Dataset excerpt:
— begin —
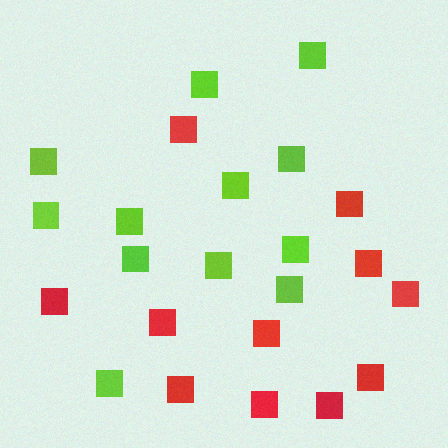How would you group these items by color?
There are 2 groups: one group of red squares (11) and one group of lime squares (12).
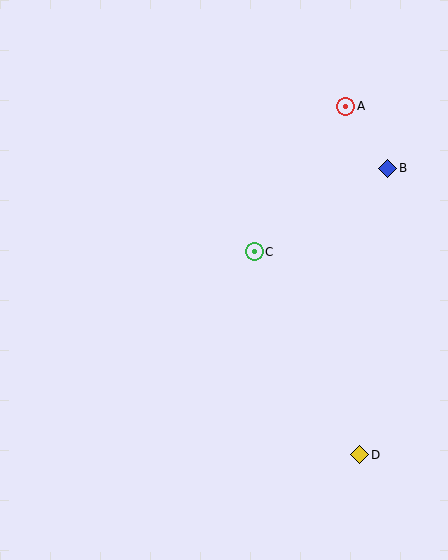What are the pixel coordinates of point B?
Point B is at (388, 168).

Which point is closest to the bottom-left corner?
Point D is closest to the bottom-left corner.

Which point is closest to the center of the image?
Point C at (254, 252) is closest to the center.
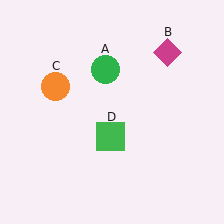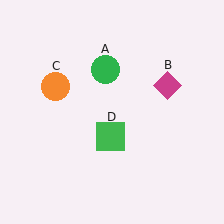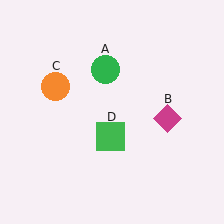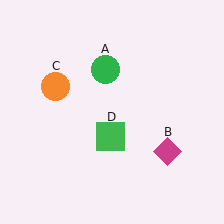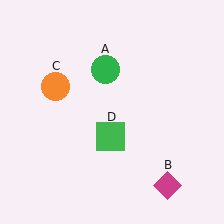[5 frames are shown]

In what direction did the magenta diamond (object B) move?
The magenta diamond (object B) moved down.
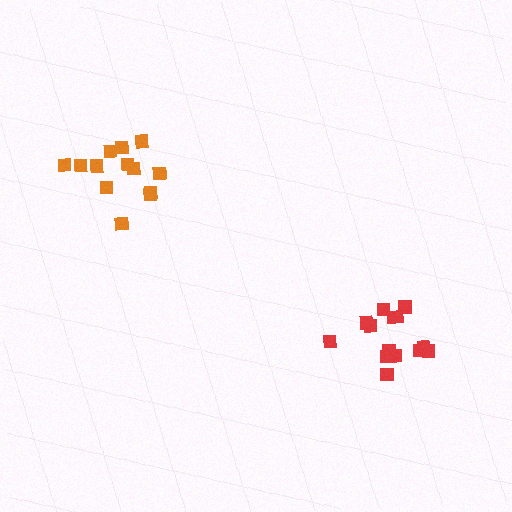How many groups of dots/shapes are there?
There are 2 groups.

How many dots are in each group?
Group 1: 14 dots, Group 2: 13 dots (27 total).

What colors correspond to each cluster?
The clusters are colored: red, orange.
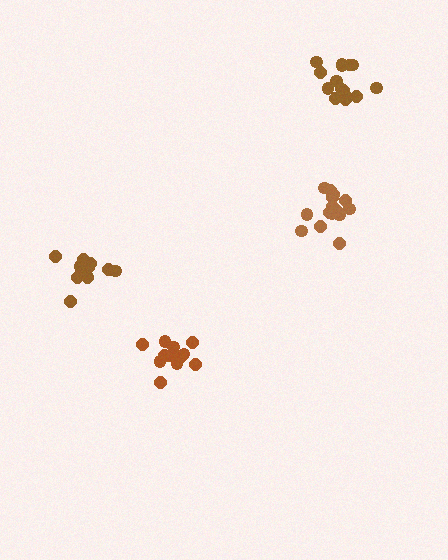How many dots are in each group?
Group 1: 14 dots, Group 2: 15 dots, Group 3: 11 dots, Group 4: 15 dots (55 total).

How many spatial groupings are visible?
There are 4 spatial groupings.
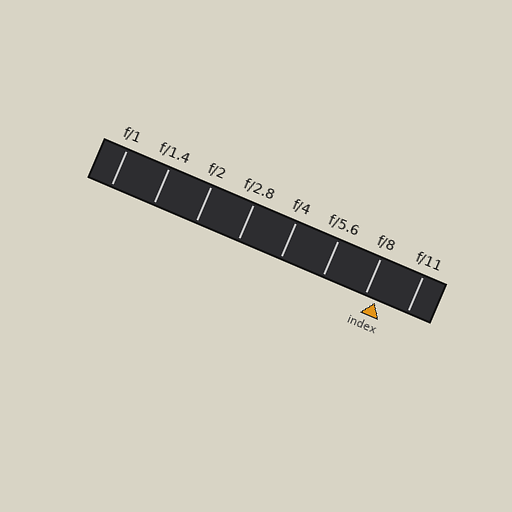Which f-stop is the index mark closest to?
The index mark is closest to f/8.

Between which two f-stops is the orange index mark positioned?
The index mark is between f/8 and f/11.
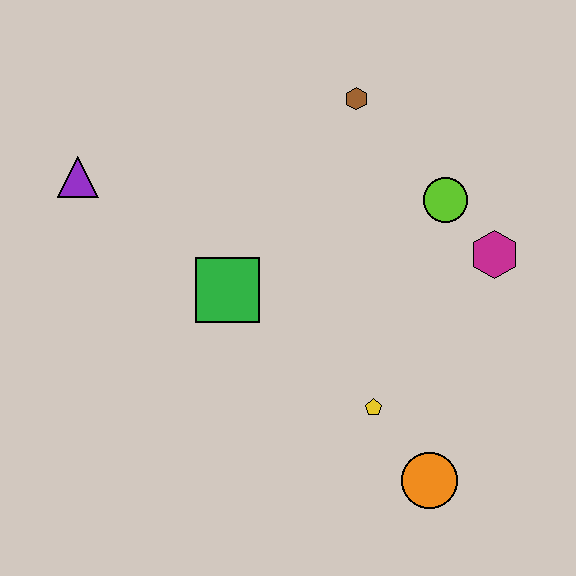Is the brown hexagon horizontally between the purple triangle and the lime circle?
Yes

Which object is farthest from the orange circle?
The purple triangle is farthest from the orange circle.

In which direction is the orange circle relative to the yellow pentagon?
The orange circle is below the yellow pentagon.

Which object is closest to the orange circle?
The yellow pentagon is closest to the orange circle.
— end —
— begin —
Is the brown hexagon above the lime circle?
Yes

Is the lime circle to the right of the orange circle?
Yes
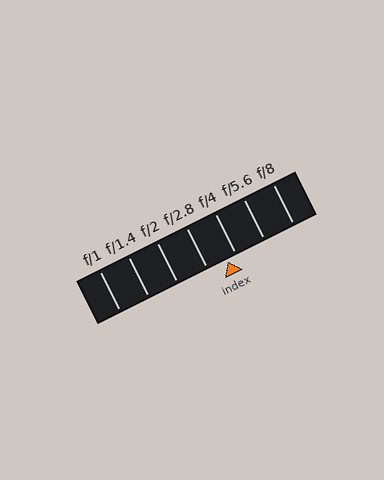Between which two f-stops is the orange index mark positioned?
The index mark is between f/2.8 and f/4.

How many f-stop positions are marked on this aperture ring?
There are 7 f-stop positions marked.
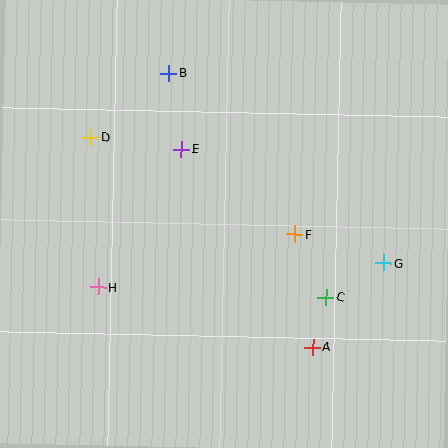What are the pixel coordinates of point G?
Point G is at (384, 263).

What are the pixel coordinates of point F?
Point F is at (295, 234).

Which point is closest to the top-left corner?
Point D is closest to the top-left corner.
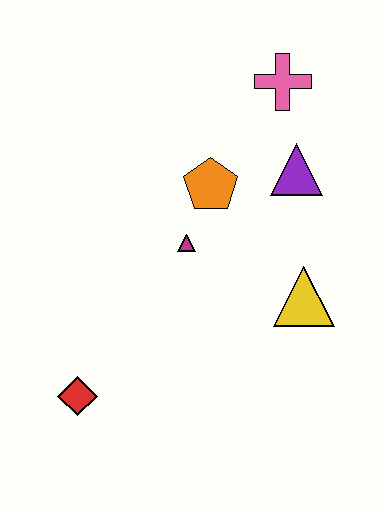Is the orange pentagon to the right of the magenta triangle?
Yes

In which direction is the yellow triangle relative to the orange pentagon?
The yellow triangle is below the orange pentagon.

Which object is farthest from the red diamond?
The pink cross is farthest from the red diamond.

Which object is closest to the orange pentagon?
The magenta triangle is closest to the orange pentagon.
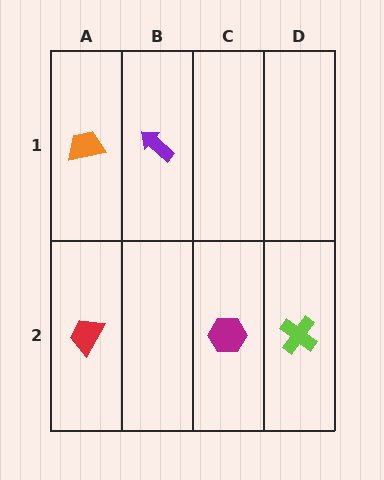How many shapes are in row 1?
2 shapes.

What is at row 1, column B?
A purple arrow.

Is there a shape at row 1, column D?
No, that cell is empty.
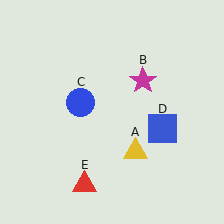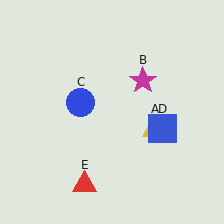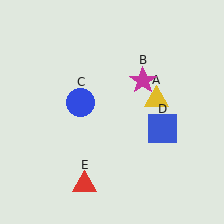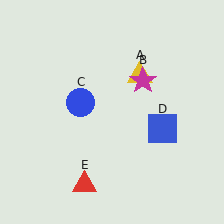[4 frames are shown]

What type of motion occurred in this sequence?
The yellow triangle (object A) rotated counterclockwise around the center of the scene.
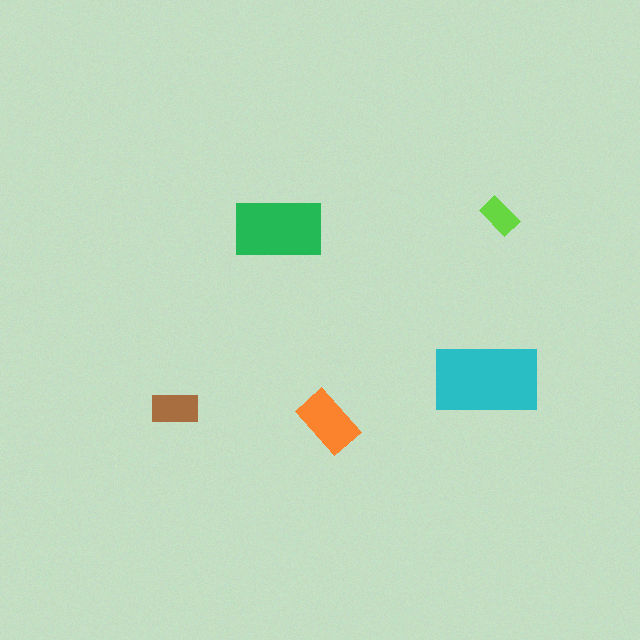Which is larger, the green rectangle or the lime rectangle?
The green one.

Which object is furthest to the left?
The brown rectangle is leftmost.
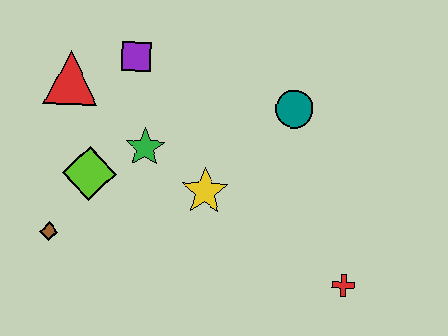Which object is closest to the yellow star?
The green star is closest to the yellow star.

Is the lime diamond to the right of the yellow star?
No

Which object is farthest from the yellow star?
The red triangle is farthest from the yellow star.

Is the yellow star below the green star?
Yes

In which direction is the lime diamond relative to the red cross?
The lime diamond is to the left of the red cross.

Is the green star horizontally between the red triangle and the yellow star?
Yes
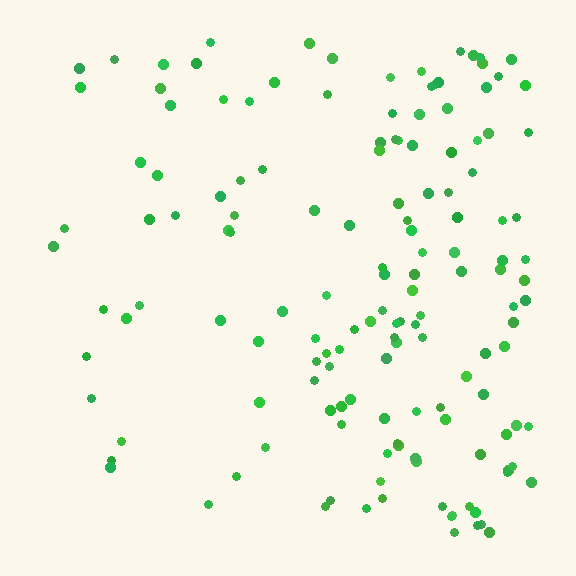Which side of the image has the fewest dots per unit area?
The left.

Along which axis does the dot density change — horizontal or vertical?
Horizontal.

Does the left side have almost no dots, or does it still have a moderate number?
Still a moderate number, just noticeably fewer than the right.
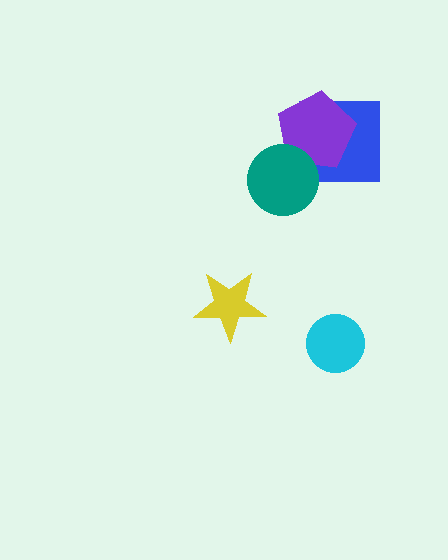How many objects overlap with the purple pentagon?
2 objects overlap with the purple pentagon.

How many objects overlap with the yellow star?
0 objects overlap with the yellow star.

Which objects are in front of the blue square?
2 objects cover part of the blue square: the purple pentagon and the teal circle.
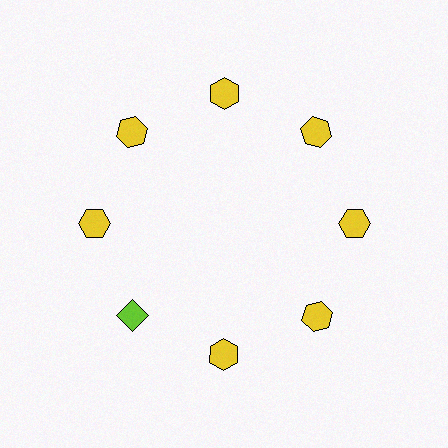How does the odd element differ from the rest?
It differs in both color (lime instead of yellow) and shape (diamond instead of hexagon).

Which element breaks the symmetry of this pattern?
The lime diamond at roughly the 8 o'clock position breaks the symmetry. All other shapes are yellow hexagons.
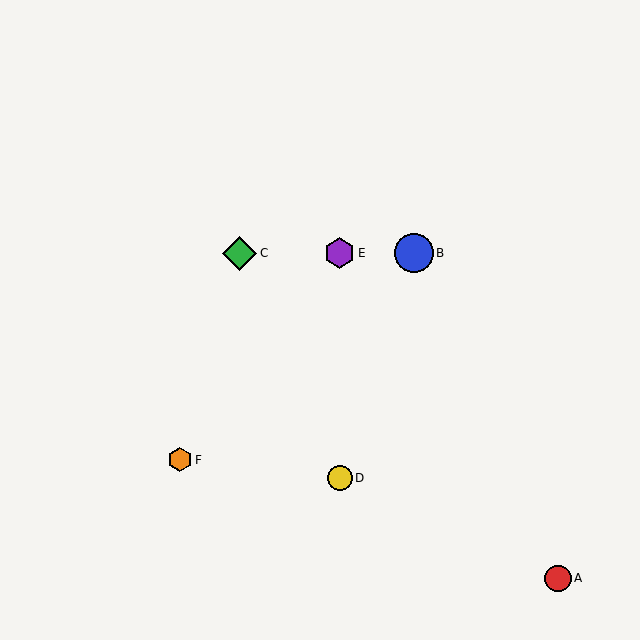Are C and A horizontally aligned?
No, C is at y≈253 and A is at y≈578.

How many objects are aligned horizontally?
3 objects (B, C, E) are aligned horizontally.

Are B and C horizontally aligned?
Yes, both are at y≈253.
— end —
- [What is needed]: Nothing but the lines from the one containing "How would you group these items by color?" through the one containing "[5 frames are shown]" should be written out, exactly and with both ends. Pictures are left out.

- [Exercise solution]:
How would you group these items by color?
There are 2 groups: one group of red squares (11) and one group of lime squares (12).
What are the pixel coordinates of point B?
Point B is at (388, 168).

Which point is closest to the bottom-left corner?
Point D is closest to the bottom-left corner.

Which point is closest to the center of the image?
Point C at (254, 252) is closest to the center.
[5 frames are shown]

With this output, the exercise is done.